## [Problem to work on]
Every line below should be copied exactly; drop the pictures.

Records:

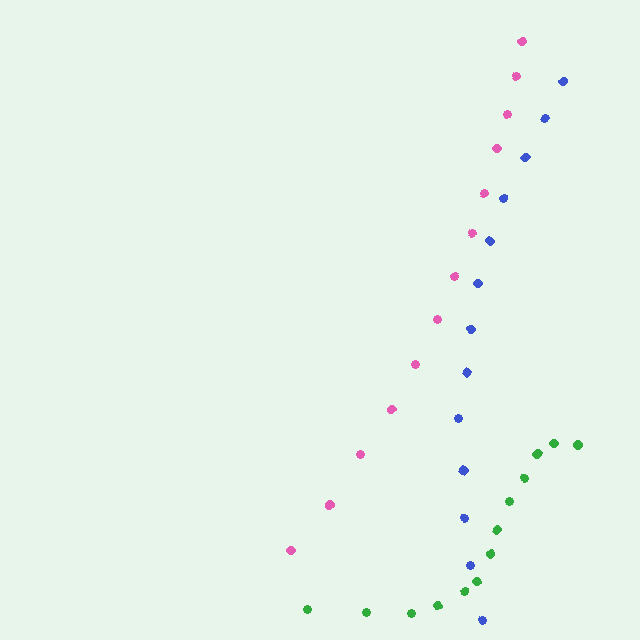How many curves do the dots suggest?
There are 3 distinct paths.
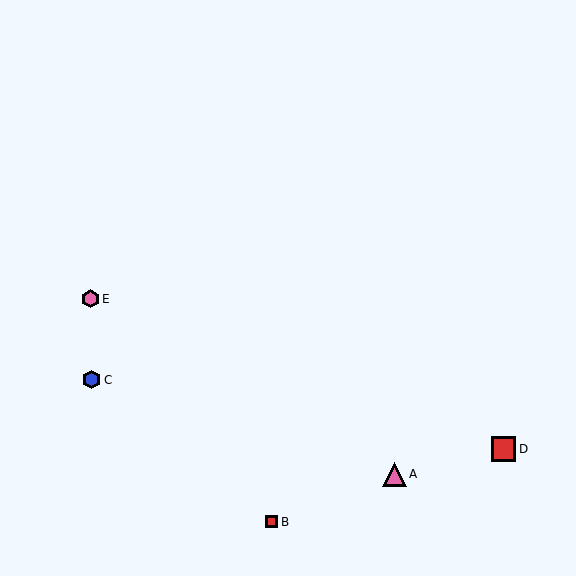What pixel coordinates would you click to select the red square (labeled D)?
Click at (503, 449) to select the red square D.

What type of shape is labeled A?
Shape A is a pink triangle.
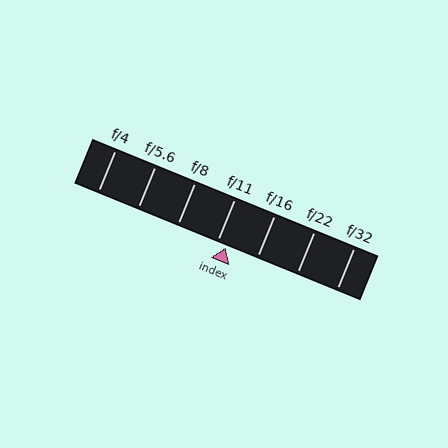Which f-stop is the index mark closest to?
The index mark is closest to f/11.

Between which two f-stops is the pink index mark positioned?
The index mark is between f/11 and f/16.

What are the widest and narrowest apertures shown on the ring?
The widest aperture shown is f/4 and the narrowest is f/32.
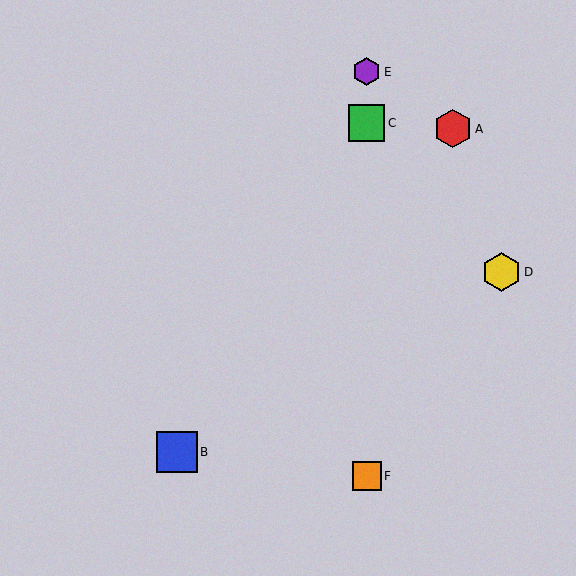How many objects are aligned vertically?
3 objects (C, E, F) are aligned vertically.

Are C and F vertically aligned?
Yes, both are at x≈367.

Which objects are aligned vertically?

## [Written answer]
How many curves do the dots suggest?
There are 3 distinct paths.
What pixel coordinates would you click to select the red square (labeled D)?
Click at (503, 449) to select the red square D.

What type of shape is labeled A?
Shape A is a pink triangle.
Which f-stop is the index mark closest to?
The index mark is closest to f/11.

Between which two f-stops is the pink index mark positioned?
The index mark is between f/11 and f/16.

What are the widest and narrowest apertures shown on the ring?
The widest aperture shown is f/4 and the narrowest is f/32.
How many objects are aligned vertically?
3 objects (C, E, F) are aligned vertically.

Are C and F vertically aligned?
Yes, both are at x≈367.

Which objects are aligned vertically?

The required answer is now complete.